* _Exercise goal_
In the records below, find the line containing "How many blue". Output it and every line after it to the end, unchanged, with no pictures.

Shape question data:
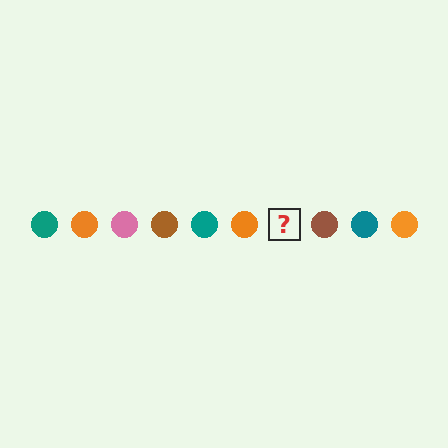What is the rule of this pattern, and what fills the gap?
The rule is that the pattern cycles through teal, orange, pink, brown circles. The gap should be filled with a pink circle.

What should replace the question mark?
The question mark should be replaced with a pink circle.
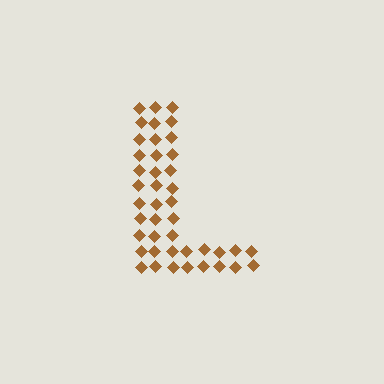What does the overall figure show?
The overall figure shows the letter L.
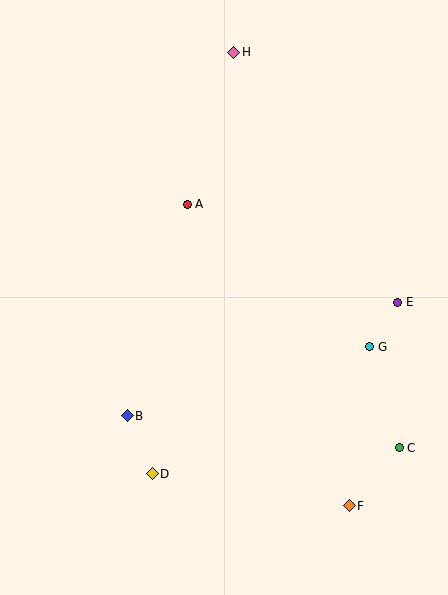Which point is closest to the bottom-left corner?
Point D is closest to the bottom-left corner.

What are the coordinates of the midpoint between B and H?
The midpoint between B and H is at (180, 234).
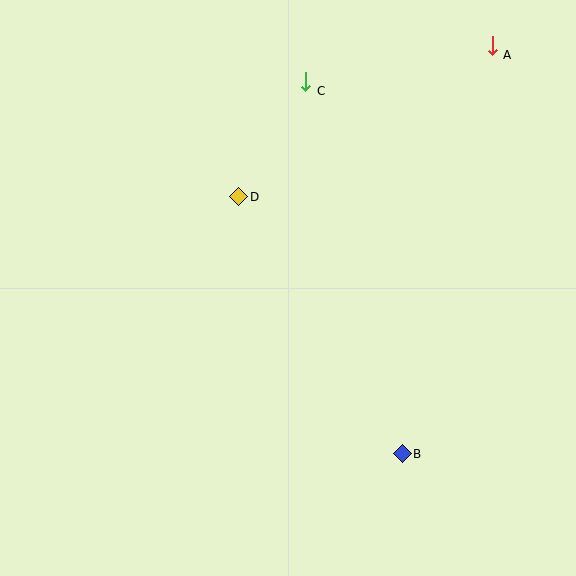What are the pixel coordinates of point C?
Point C is at (306, 91).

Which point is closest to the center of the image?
Point D at (239, 197) is closest to the center.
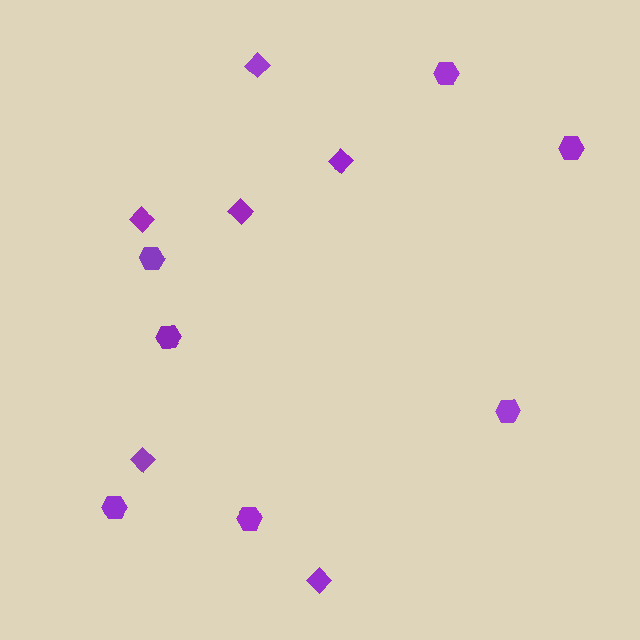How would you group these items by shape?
There are 2 groups: one group of diamonds (6) and one group of hexagons (7).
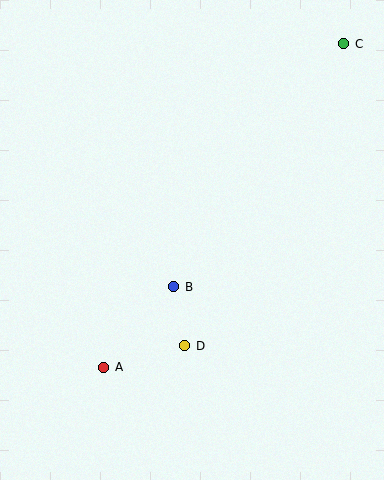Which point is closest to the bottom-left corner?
Point A is closest to the bottom-left corner.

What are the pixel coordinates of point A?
Point A is at (104, 367).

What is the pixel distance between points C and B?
The distance between C and B is 297 pixels.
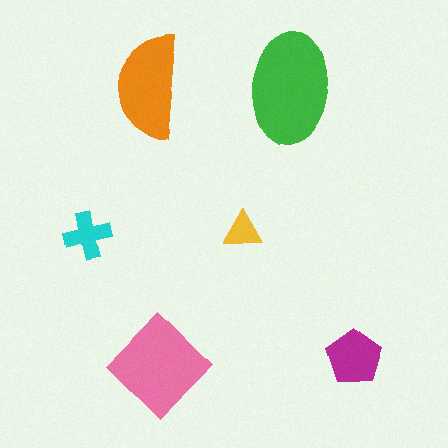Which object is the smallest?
The yellow triangle.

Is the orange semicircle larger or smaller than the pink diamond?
Smaller.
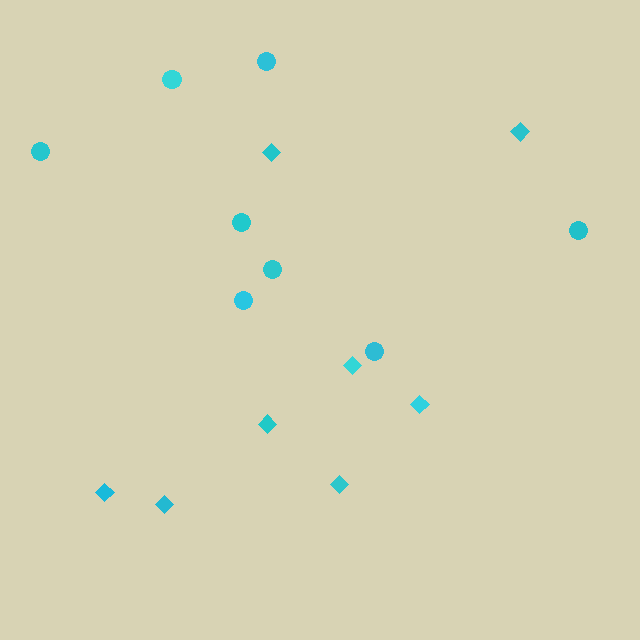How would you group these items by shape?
There are 2 groups: one group of diamonds (8) and one group of circles (8).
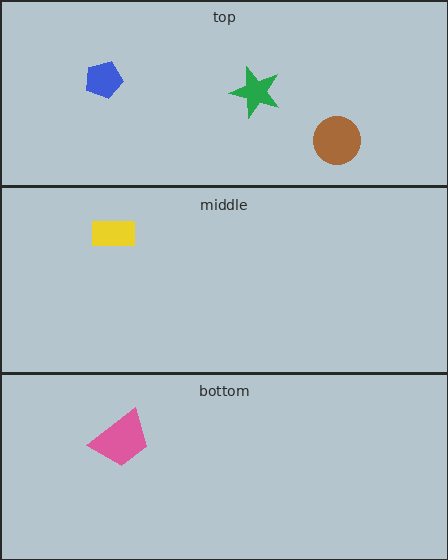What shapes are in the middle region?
The yellow rectangle.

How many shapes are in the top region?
3.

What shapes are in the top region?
The green star, the brown circle, the blue pentagon.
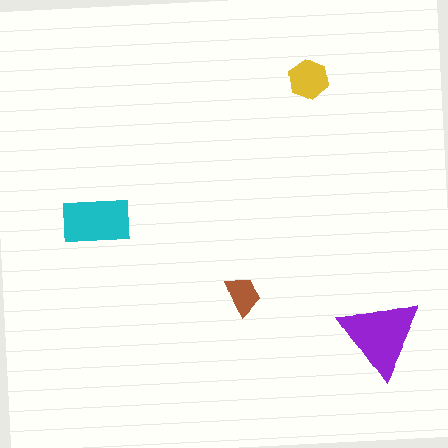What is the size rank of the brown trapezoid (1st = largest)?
4th.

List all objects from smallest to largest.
The brown trapezoid, the yellow hexagon, the cyan rectangle, the purple triangle.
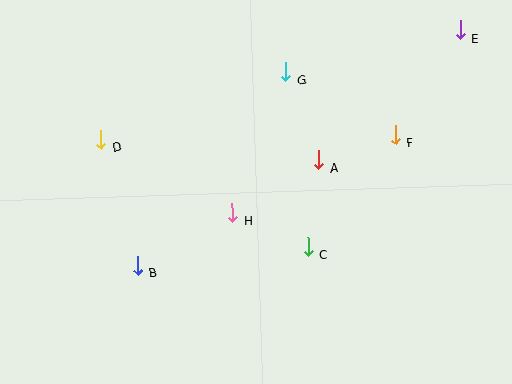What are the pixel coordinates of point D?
Point D is at (101, 148).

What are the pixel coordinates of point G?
Point G is at (286, 81).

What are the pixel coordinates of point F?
Point F is at (396, 144).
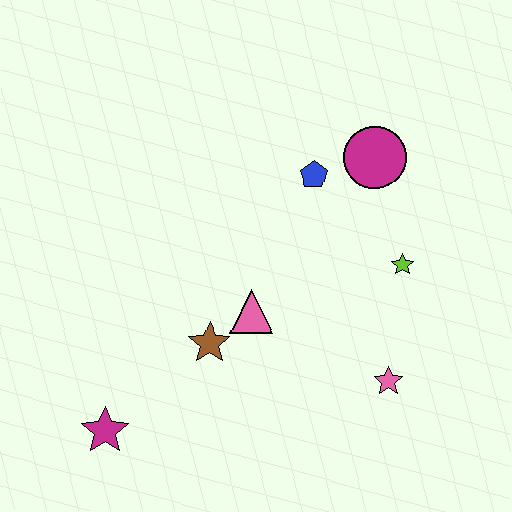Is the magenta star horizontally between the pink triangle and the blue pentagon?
No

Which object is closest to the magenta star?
The brown star is closest to the magenta star.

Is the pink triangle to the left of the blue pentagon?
Yes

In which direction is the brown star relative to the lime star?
The brown star is to the left of the lime star.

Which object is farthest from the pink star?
The magenta star is farthest from the pink star.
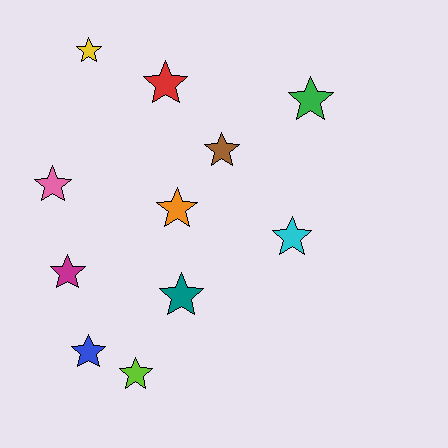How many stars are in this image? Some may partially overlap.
There are 11 stars.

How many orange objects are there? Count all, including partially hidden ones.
There is 1 orange object.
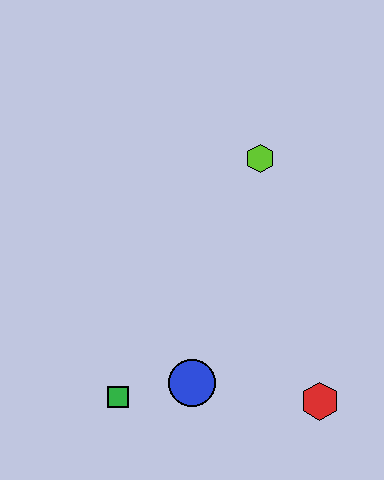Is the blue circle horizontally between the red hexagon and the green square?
Yes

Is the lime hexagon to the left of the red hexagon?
Yes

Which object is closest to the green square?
The blue circle is closest to the green square.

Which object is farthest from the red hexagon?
The lime hexagon is farthest from the red hexagon.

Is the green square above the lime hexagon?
No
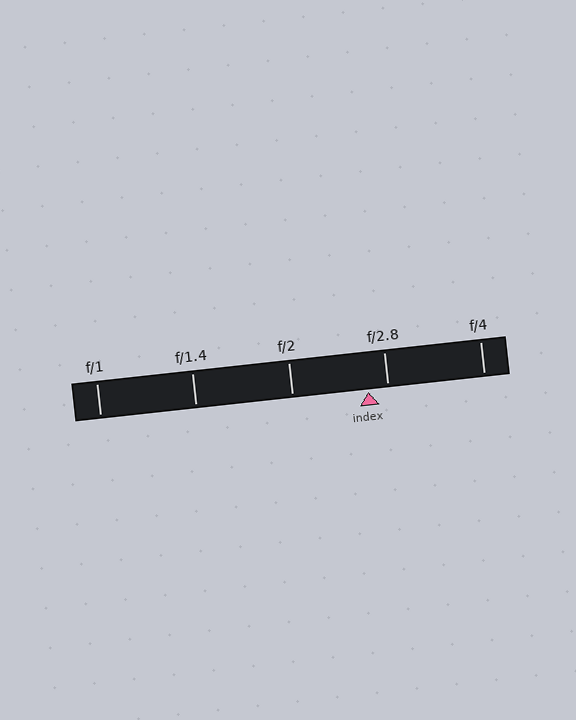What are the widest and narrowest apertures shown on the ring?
The widest aperture shown is f/1 and the narrowest is f/4.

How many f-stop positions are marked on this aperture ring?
There are 5 f-stop positions marked.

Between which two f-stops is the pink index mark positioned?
The index mark is between f/2 and f/2.8.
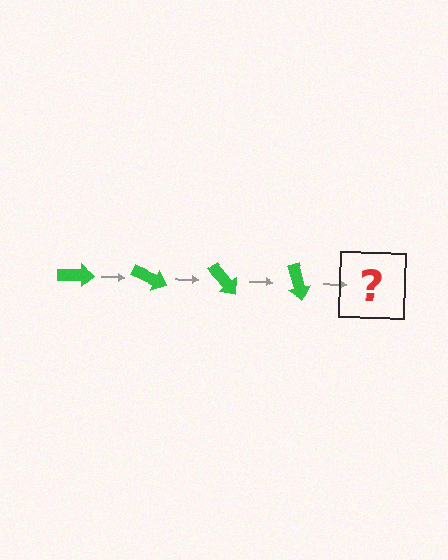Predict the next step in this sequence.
The next step is a green arrow rotated 100 degrees clockwise.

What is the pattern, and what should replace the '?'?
The pattern is that the arrow rotates 25 degrees clockwise each step. The '?' should be a green arrow rotated 100 degrees clockwise.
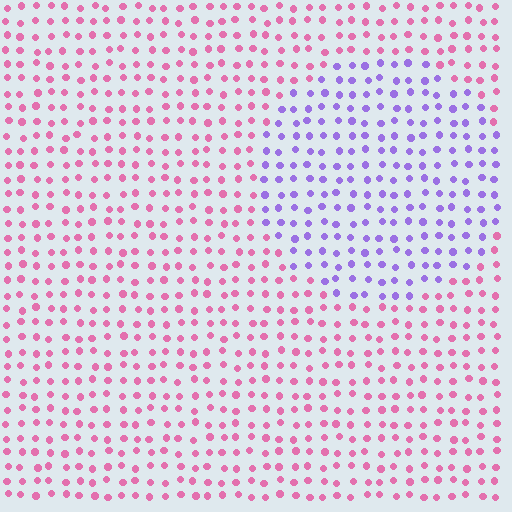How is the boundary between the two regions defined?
The boundary is defined purely by a slight shift in hue (about 65 degrees). Spacing, size, and orientation are identical on both sides.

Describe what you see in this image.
The image is filled with small pink elements in a uniform arrangement. A circle-shaped region is visible where the elements are tinted to a slightly different hue, forming a subtle color boundary.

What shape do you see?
I see a circle.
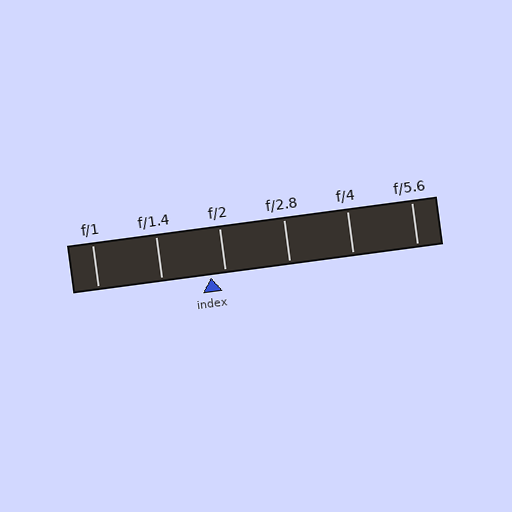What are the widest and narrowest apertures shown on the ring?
The widest aperture shown is f/1 and the narrowest is f/5.6.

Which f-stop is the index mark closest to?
The index mark is closest to f/2.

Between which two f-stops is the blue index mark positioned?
The index mark is between f/1.4 and f/2.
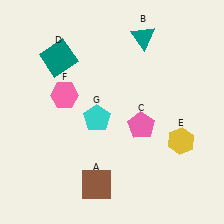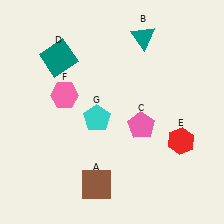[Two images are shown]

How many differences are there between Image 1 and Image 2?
There is 1 difference between the two images.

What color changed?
The hexagon (E) changed from yellow in Image 1 to red in Image 2.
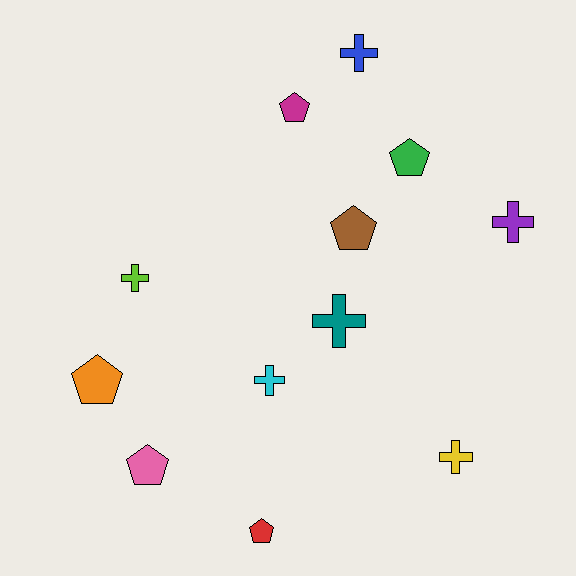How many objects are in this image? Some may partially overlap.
There are 12 objects.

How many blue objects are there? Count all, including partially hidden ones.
There is 1 blue object.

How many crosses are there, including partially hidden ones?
There are 6 crosses.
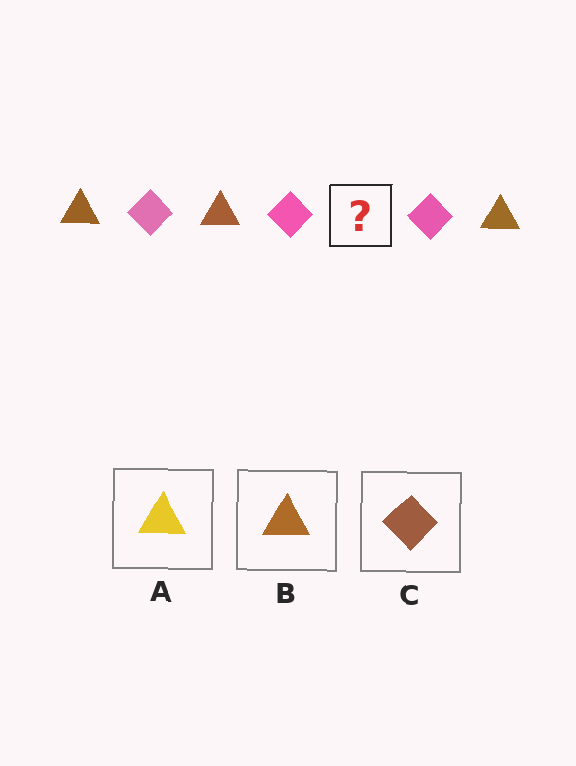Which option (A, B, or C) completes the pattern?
B.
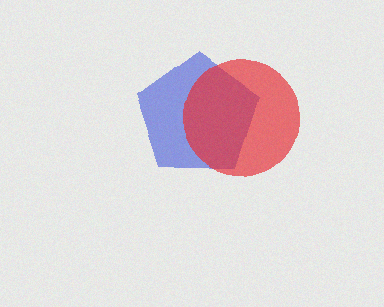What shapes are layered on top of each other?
The layered shapes are: a blue pentagon, a red circle.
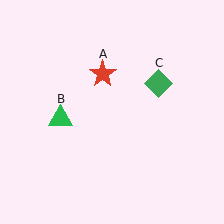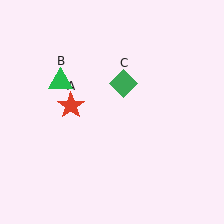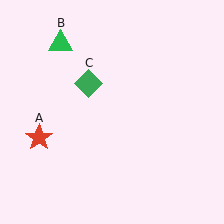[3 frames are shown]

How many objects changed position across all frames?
3 objects changed position: red star (object A), green triangle (object B), green diamond (object C).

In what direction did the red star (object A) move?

* _Exercise answer_
How many blue objects are there? Count all, including partially hidden ones.
There is 1 blue object.

How many crosses are there, including partially hidden ones?
There are 6 crosses.
Which option (A, B, or C) completes the pattern?
B.
What shapes are layered on top of each other?
The layered shapes are: a blue pentagon, a red circle.
[3 frames are shown]

How many objects changed position across all frames?
3 objects changed position: red star (object A), green triangle (object B), green diamond (object C).

In what direction did the red star (object A) move?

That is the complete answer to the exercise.